Write out the whole listing word for word.

### SUPPLIED DATA:
========================

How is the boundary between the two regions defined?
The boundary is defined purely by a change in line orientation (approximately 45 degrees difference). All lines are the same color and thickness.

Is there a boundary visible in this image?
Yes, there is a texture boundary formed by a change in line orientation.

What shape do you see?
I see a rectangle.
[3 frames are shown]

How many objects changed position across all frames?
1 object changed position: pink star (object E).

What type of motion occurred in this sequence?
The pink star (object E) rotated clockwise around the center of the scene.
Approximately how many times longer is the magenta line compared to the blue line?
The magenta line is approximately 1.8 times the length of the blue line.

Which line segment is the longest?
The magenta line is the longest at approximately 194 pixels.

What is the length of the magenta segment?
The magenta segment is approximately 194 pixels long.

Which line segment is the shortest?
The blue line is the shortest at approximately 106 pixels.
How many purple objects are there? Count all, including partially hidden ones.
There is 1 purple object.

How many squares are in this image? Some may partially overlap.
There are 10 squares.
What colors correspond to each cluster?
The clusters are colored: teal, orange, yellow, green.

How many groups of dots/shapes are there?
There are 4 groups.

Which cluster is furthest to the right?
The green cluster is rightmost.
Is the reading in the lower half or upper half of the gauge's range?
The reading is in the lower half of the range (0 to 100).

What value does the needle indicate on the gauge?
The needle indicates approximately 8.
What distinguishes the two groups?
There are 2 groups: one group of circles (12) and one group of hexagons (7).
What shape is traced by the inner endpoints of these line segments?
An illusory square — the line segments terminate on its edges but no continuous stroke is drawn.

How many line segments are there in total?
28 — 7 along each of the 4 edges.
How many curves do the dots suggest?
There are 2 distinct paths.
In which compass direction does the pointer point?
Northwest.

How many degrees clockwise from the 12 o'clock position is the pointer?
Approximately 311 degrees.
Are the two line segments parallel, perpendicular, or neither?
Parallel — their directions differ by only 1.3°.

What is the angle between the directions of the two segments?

========================

### CORRECT RESULT:
How is the boundary between the two regions defined?
The boundary is defined purely by a change in line orientation (approximately 45 degrees difference). All lines are the same color and thickness.

Is there a boundary visible in this image?
Yes, there is a texture boundary formed by a change in line orientation.

What shape do you see?
I see a rectangle.
[3 frames are shown]

How many objects changed position across all frames?
1 object changed position: pink star (object E).

What type of motion occurred in this sequence?
The pink star (object E) rotated clockwise around the center of the scene.
Approximately how many times longer is the magenta line compared to the blue line?
The magenta line is approximately 1.8 times the length of the blue line.

Which line segment is the longest?
The magenta line is the longest at approximately 194 pixels.

What is the length of the magenta segment?
The magenta segment is approximately 194 pixels long.

Which line segment is the shortest?
The blue line is the shortest at approximately 106 pixels.
How many purple objects are there? Count all, including partially hidden ones.
There is 1 purple object.

How many squares are in this image? Some may partially overlap.
There are 10 squares.
What colors correspond to each cluster?
The clusters are colored: teal, orange, yellow, green.

How many groups of dots/shapes are there?
There are 4 groups.

Which cluster is furthest to the right?
The green cluster is rightmost.
Is the reading in the lower half or upper half of the gauge's range?
The reading is in the lower half of the range (0 to 100).

What value does the needle indicate on the gauge?
The needle indicates approximately 8.
What distinguishes the two groups?
There are 2 groups: one group of circles (12) and one group of hexagons (7).
What shape is traced by the inner endpoints of these line segments?
An illusory square — the line segments terminate on its edges but no continuous stroke is drawn.

How many line segments are there in total?
28 — 7 along each of the 4 edges.
How many curves do the dots suggest?
There are 2 distinct paths.
In which compass direction does the pointer point?
Northwest.

How many degrees clockwise from the 12 o'clock position is the pointer?
Approximately 311 degrees.
Are the two line segments parallel, perpendicular, or neither?
Parallel — their directions differ by only 1.3°.

What is the angle between the directions of the two segments?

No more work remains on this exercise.